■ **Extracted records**
══════════
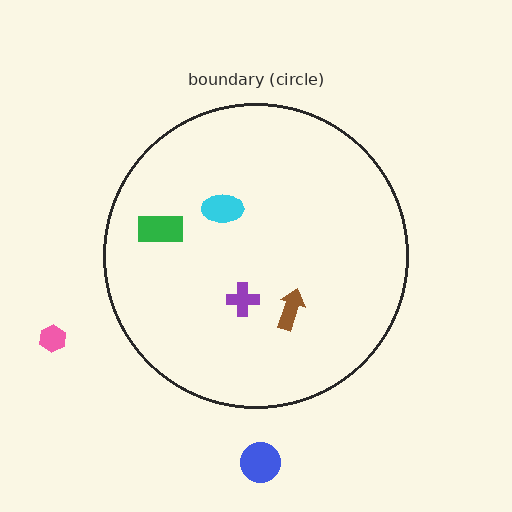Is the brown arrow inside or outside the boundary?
Inside.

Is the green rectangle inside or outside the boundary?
Inside.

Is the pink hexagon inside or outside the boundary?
Outside.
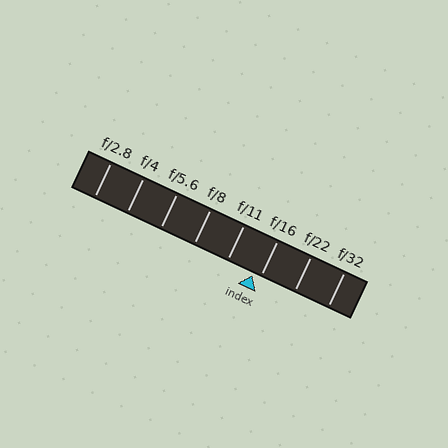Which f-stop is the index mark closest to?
The index mark is closest to f/16.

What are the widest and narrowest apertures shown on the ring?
The widest aperture shown is f/2.8 and the narrowest is f/32.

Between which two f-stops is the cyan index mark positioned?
══════════
■ **WORK REQUIRED**
Starting at the line that contains "Which f-stop is the index mark closest to?", restate each line verbatim through the final line of the listing, skipping all pictures.

■ **EXERCISE RESULT**
Which f-stop is the index mark closest to?
The index mark is closest to f/16.

What are the widest and narrowest apertures shown on the ring?
The widest aperture shown is f/2.8 and the narrowest is f/32.

Between which two f-stops is the cyan index mark positioned?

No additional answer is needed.